#### [What this task involves]
Without the pictures, repeat the listing character for character.
────────
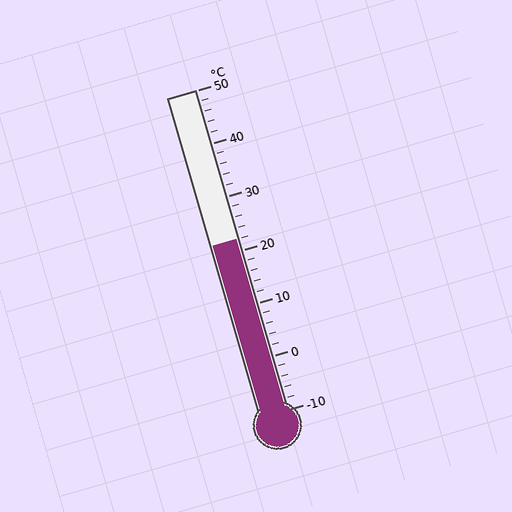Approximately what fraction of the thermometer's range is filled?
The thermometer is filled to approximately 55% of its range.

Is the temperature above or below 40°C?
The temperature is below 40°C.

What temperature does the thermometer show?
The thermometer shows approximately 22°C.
────────
#### [Expected output]
Approximately what fraction of the thermometer's range is filled?
The thermometer is filled to approximately 55% of its range.

Is the temperature above or below 40°C?
The temperature is below 40°C.

What temperature does the thermometer show?
The thermometer shows approximately 22°C.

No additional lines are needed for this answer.